* BEGIN Records to use *
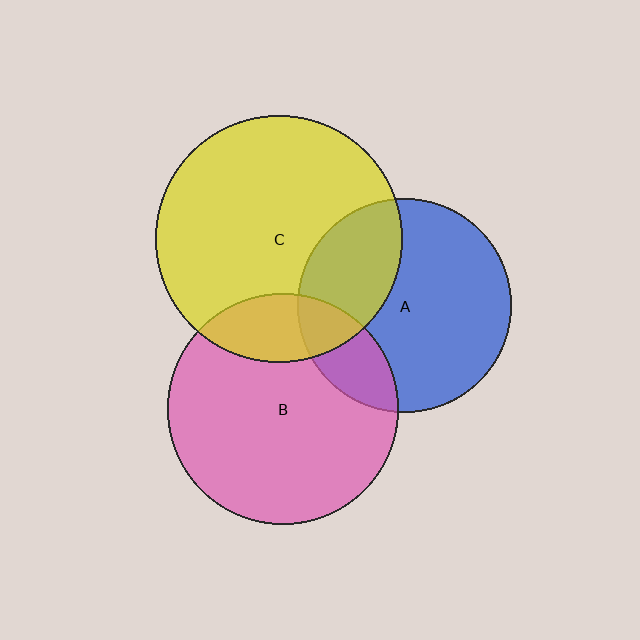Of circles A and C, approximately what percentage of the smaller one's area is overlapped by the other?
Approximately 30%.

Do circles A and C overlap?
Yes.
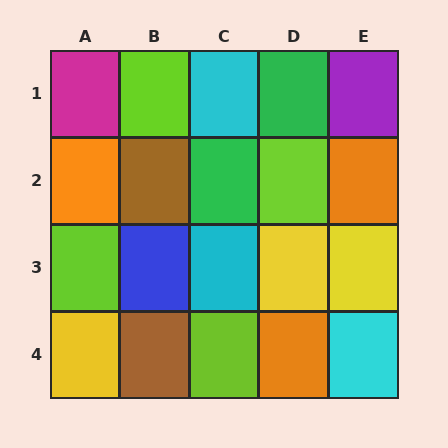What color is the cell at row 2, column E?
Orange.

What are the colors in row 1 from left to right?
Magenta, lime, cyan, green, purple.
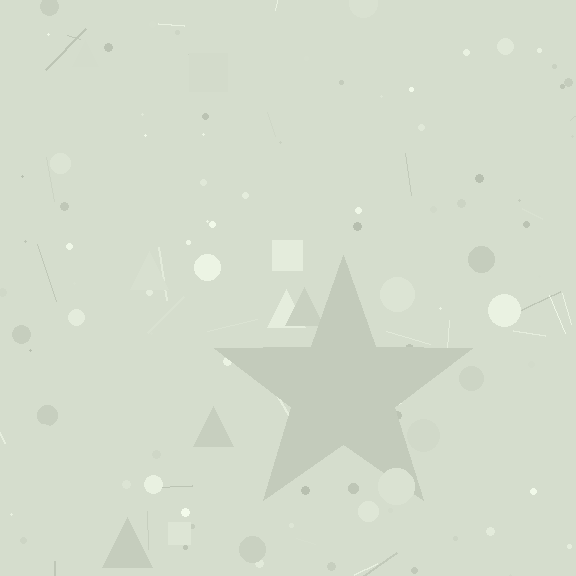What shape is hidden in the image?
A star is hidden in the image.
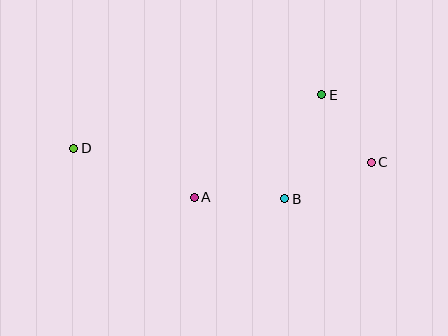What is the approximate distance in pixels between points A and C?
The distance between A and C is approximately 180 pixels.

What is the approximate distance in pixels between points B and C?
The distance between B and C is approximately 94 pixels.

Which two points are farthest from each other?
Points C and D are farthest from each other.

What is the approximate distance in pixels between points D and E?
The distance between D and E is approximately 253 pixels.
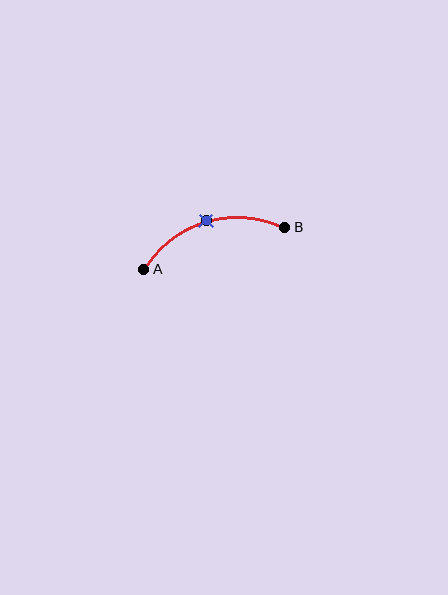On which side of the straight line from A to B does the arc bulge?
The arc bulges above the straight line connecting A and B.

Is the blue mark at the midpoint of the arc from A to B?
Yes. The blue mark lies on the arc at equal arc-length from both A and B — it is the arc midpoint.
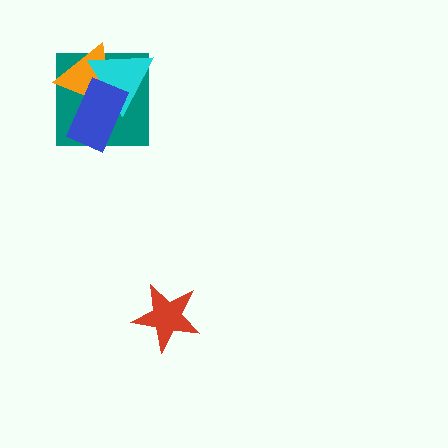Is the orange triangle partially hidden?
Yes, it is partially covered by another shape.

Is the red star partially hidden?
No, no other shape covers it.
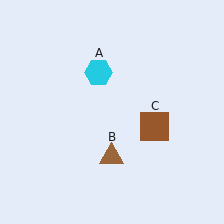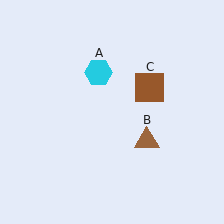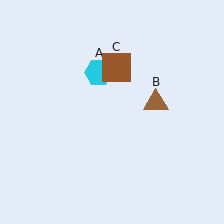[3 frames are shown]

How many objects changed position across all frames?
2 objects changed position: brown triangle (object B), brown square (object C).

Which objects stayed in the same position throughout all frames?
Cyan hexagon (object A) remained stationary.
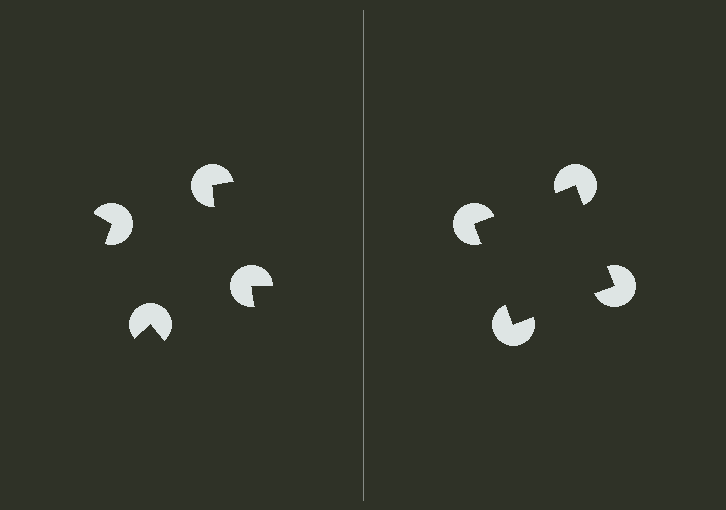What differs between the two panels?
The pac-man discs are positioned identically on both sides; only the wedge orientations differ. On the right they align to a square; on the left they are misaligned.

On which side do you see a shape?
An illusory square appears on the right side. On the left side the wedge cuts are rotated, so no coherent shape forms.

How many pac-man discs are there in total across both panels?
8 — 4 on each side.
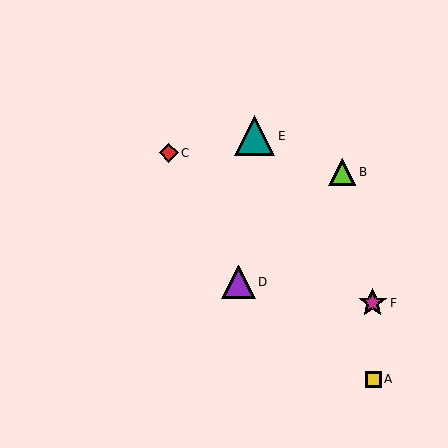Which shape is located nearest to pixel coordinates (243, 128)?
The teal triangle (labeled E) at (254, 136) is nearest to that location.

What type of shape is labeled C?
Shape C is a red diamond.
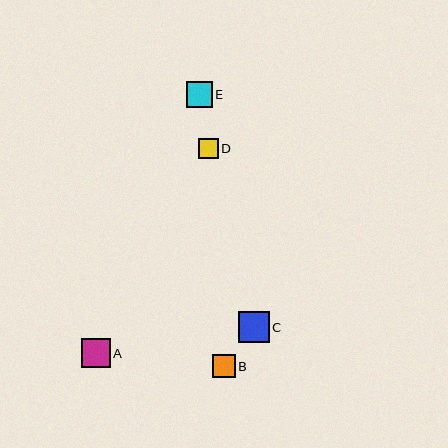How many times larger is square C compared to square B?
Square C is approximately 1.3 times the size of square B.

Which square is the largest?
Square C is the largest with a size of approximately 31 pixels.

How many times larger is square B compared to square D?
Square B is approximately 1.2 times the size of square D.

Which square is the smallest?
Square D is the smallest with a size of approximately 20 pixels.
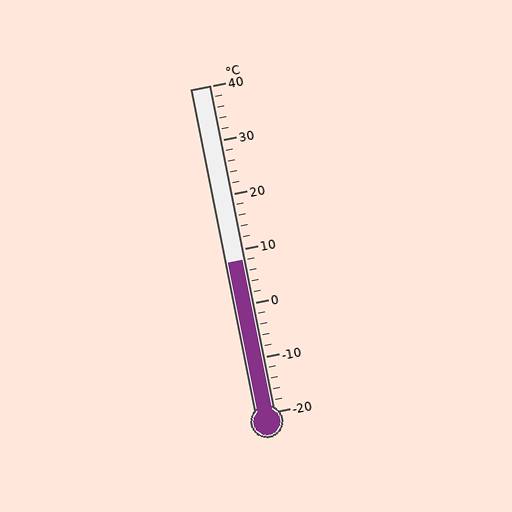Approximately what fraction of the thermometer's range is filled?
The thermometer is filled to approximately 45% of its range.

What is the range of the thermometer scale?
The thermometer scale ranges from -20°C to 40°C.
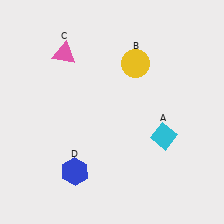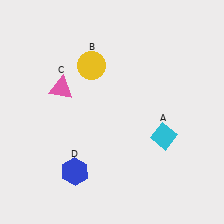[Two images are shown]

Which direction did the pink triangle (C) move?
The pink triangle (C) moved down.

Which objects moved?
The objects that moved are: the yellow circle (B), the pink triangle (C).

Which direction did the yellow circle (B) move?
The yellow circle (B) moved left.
* END Records to use *
* BEGIN Records to use *
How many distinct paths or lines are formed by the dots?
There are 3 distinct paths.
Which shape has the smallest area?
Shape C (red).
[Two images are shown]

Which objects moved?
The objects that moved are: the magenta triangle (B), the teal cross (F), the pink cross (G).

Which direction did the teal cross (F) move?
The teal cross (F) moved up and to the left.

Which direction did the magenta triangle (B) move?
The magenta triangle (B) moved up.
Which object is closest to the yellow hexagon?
* END Records to use *
> Instructions to follow:
Beginning at the line above that contains "Do circles A and C overlap?", repeat each line exactly through the one that contains "[3 frames are shown]", and leave out the pictures.

> Task solution:
Do circles A and C overlap?
Yes.
What color is the cell at row 2, column E?
Orange.

What are the colors in row 1 from left to right?
Magenta, lime, cyan, green, purple.
What shape is hidden in the image?
A star is hidden in the image.
What is the approximate distance in pixels between points A and C?
The distance between A and C is approximately 180 pixels.

What is the approximate distance in pixels between points B and C?
The distance between B and C is approximately 94 pixels.

Which two points are farthest from each other?
Points C and D are farthest from each other.

What is the approximate distance in pixels between points D and E?
The distance between D and E is approximately 253 pixels.
On which side of the straight line from A to B does the arc bulge?
The arc bulges above the straight line connecting A and B.

Is the blue mark at the midpoint of the arc from A to B?
Yes. The blue mark lies on the arc at equal arc-length from both A and B — it is the arc midpoint.
Is the orange triangle partially hidden?
Yes, it is partially covered by another shape.

Is the red star partially hidden?
No, no other shape covers it.
[3 frames are shown]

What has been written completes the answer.